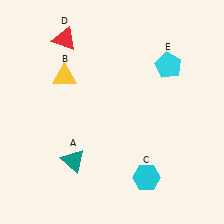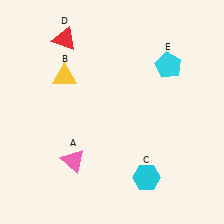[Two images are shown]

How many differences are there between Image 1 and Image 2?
There is 1 difference between the two images.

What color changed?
The triangle (A) changed from teal in Image 1 to pink in Image 2.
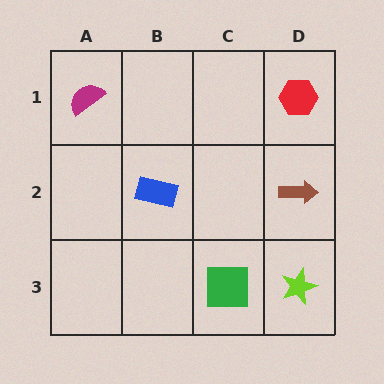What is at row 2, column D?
A brown arrow.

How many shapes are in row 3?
2 shapes.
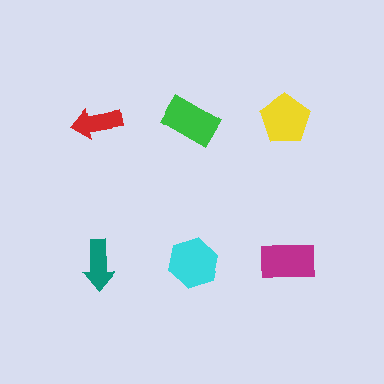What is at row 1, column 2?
A green rectangle.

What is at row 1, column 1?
A red arrow.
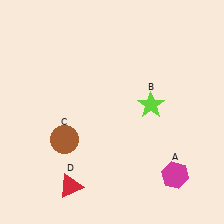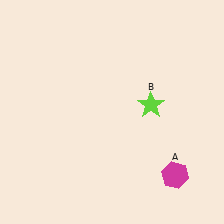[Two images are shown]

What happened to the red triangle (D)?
The red triangle (D) was removed in Image 2. It was in the bottom-left area of Image 1.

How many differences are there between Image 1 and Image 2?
There are 2 differences between the two images.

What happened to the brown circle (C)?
The brown circle (C) was removed in Image 2. It was in the bottom-left area of Image 1.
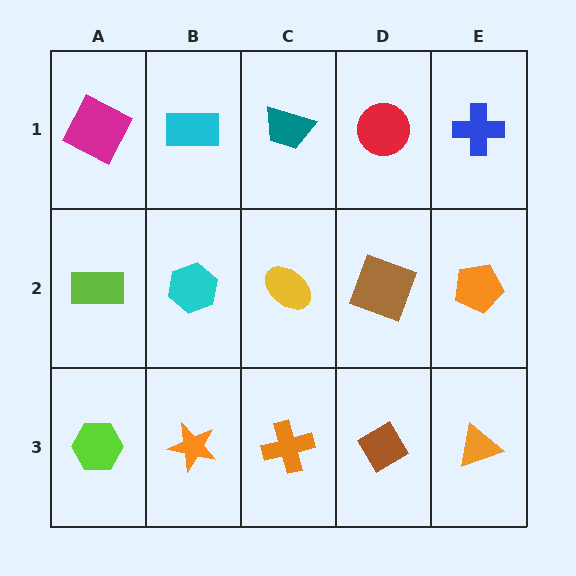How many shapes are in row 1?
5 shapes.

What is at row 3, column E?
An orange triangle.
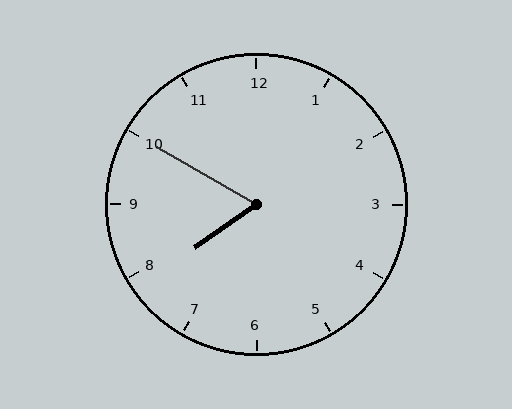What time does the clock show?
7:50.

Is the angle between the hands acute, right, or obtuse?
It is acute.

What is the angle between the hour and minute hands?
Approximately 65 degrees.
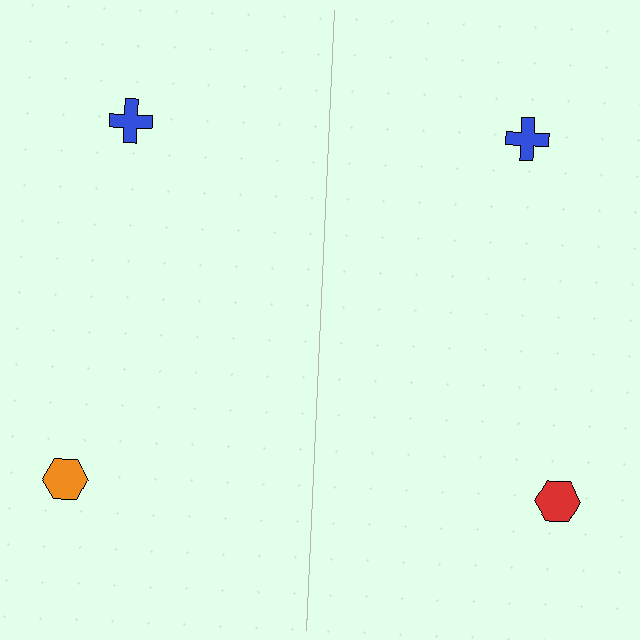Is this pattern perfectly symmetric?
No, the pattern is not perfectly symmetric. The red hexagon on the right side breaks the symmetry — its mirror counterpart is orange.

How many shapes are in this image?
There are 4 shapes in this image.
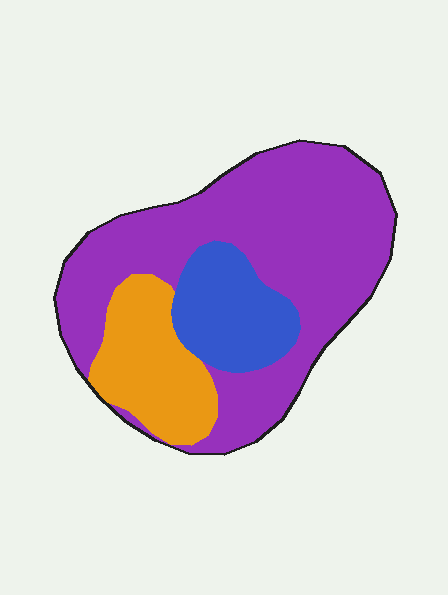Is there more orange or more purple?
Purple.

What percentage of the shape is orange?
Orange covers around 20% of the shape.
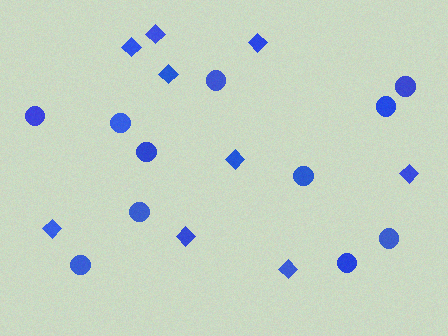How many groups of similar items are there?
There are 2 groups: one group of circles (11) and one group of diamonds (9).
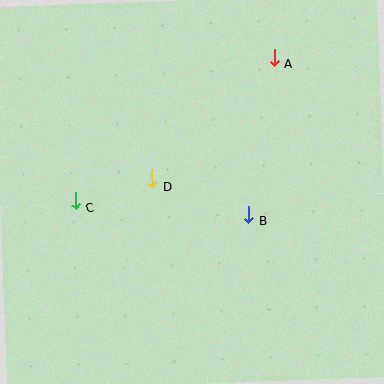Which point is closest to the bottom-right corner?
Point B is closest to the bottom-right corner.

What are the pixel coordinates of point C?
Point C is at (76, 209).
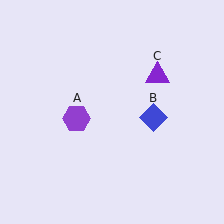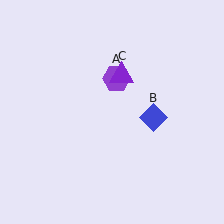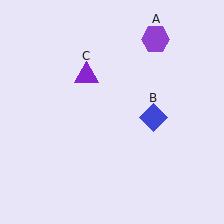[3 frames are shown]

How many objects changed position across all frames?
2 objects changed position: purple hexagon (object A), purple triangle (object C).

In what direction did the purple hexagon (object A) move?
The purple hexagon (object A) moved up and to the right.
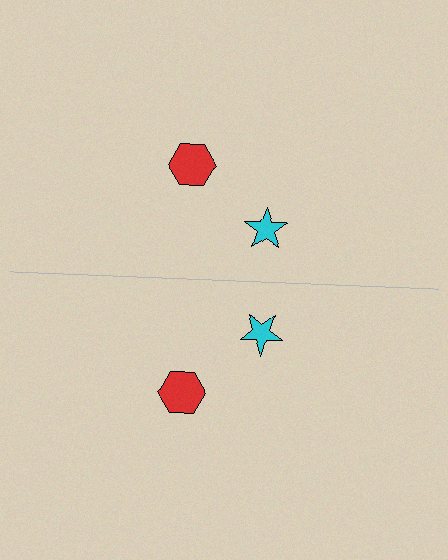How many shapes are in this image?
There are 4 shapes in this image.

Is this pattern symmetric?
Yes, this pattern has bilateral (reflection) symmetry.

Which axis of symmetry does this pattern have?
The pattern has a horizontal axis of symmetry running through the center of the image.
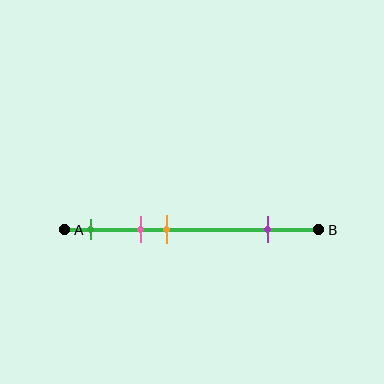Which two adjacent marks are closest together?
The pink and orange marks are the closest adjacent pair.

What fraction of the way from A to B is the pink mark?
The pink mark is approximately 30% (0.3) of the way from A to B.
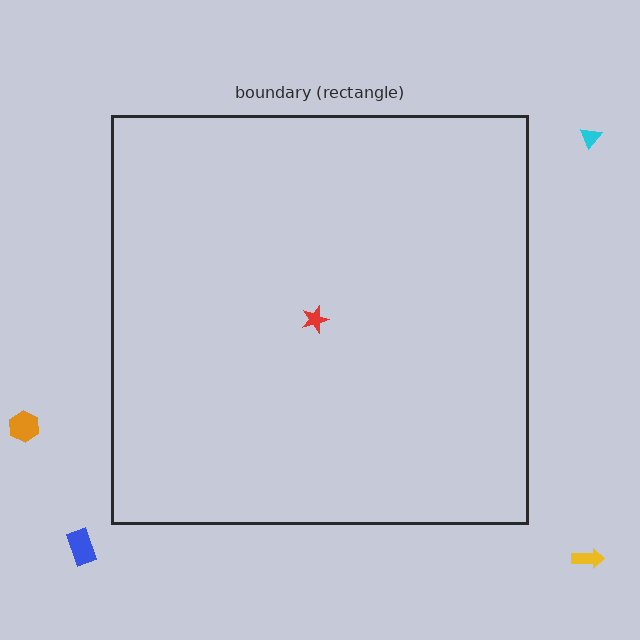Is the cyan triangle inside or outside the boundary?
Outside.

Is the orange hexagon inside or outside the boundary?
Outside.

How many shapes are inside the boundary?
1 inside, 4 outside.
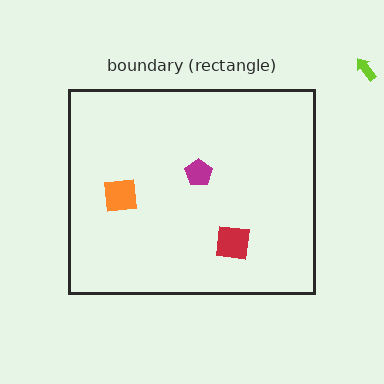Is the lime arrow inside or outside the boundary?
Outside.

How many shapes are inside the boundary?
3 inside, 1 outside.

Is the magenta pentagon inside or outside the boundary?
Inside.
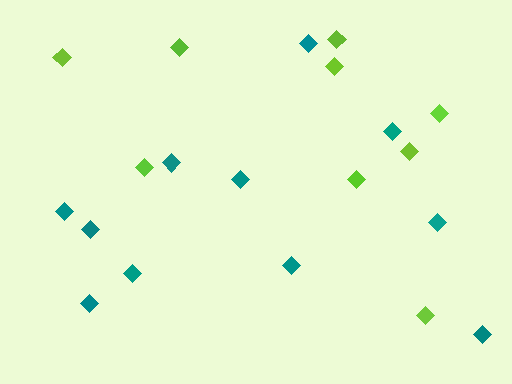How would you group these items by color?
There are 2 groups: one group of teal diamonds (11) and one group of lime diamonds (9).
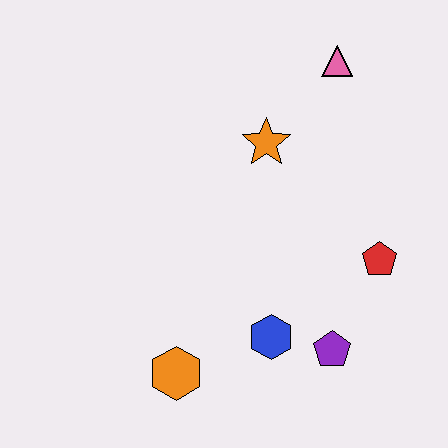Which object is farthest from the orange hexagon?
The pink triangle is farthest from the orange hexagon.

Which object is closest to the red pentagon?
The purple pentagon is closest to the red pentagon.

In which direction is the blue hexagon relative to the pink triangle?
The blue hexagon is below the pink triangle.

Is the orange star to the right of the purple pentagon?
No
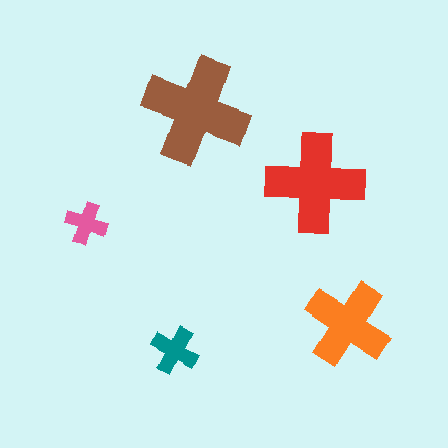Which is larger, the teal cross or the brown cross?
The brown one.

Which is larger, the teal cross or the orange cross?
The orange one.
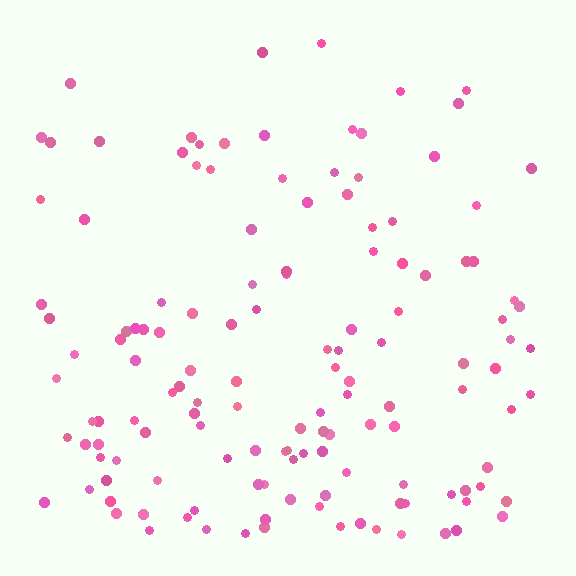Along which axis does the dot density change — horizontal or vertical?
Vertical.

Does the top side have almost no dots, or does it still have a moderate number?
Still a moderate number, just noticeably fewer than the bottom.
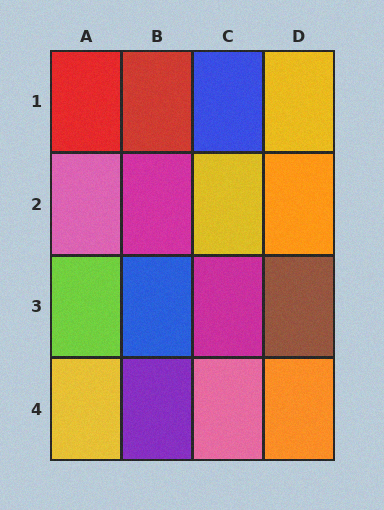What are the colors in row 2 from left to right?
Pink, magenta, yellow, orange.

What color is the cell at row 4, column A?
Yellow.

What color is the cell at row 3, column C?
Magenta.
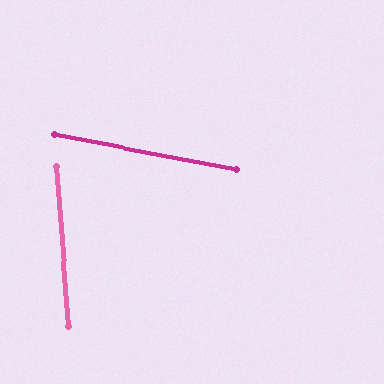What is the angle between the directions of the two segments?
Approximately 75 degrees.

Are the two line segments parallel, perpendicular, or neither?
Neither parallel nor perpendicular — they differ by about 75°.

#####

## Problem to work on
Reproduce the listing word for word and omit its pictures.

## Completed exercise
[Two images are shown]

How many differences are there between Image 1 and Image 2?
There is 1 difference between the two images.

What color changed?
The triangle (A) changed from teal in Image 1 to pink in Image 2.
What is at row 2, column D?
A brown arrow.

How many shapes are in row 3?
2 shapes.
What is at row 1, column 2?
A green rectangle.

What is at row 1, column 1?
A red arrow.
[Two images are shown]

What happened to the red triangle (D)?
The red triangle (D) was removed in Image 2. It was in the bottom-left area of Image 1.

How many differences are there between Image 1 and Image 2?
There are 2 differences between the two images.

What happened to the brown circle (C)?
The brown circle (C) was removed in Image 2. It was in the bottom-left area of Image 1.
How many shapes are in row 1?
5 shapes.

What is at row 3, column E?
An orange triangle.
What time does the clock show?
7:50.

Is the angle between the hands acute, right, or obtuse?
It is acute.

What is the angle between the hour and minute hands?
Approximately 65 degrees.
Is this pattern perfectly symmetric?
No, the pattern is not perfectly symmetric. The red hexagon on the right side breaks the symmetry — its mirror counterpart is orange.

How many shapes are in this image?
There are 4 shapes in this image.
Is there more orange or more purple?
Purple.

What percentage of the shape is orange?
Orange covers around 20% of the shape.
How many groups of similar items are there?
There are 2 groups: one group of circles (11) and one group of diamonds (9).
Which point is closest to the bottom-right corner?
Point B is closest to the bottom-right corner.

What are the pixel coordinates of point C?
Point C is at (76, 209).
[3 frames are shown]

How many objects changed position across all frames?
2 objects changed position: purple hexagon (object A), purple triangle (object C).

In what direction did the purple hexagon (object A) move?
The purple hexagon (object A) moved up and to the right.
How many shapes are in this image?
There are 4 shapes in this image.

Is this pattern symmetric?
Yes, this pattern has bilateral (reflection) symmetry.

Which axis of symmetry does this pattern have?
The pattern has a horizontal axis of symmetry running through the center of the image.
Which two adjacent marks are closest together?
The pink and orange marks are the closest adjacent pair.

What fraction of the way from A to B is the pink mark?
The pink mark is approximately 30% (0.3) of the way from A to B.
Is the cyan triangle inside or outside the boundary?
Outside.

Is the orange hexagon inside or outside the boundary?
Outside.

How many shapes are inside the boundary?
1 inside, 4 outside.
Is the lime arrow inside or outside the boundary?
Outside.

How many shapes are inside the boundary?
3 inside, 1 outside.

Is the magenta pentagon inside or outside the boundary?
Inside.
How would you group these items by color?
There are 2 groups: one group of teal diamonds (11) and one group of lime diamonds (9).
Which object is farthest from the orange hexagon?
The pink triangle is farthest from the orange hexagon.

Which object is closest to the red pentagon?
The purple pentagon is closest to the red pentagon.

In which direction is the blue hexagon relative to the pink triangle?
The blue hexagon is below the pink triangle.

Is the orange star to the right of the purple pentagon?
No
Which is larger, the teal cross or the brown cross?
The brown one.

Which is larger, the teal cross or the orange cross?
The orange one.
Along which axis does the dot density change — horizontal or vertical?
Vertical.

Does the top side have almost no dots, or does it still have a moderate number?
Still a moderate number, just noticeably fewer than the bottom.
What are the colors in row 2 from left to right?
Pink, magenta, yellow, orange.

What color is the cell at row 4, column A?
Yellow.

What color is the cell at row 3, column C?
Magenta.
What is the angle between the directions of the two segments?
Approximately 75 degrees.

Are the two line segments parallel, perpendicular, or neither?
Neither parallel nor perpendicular — they differ by about 75°.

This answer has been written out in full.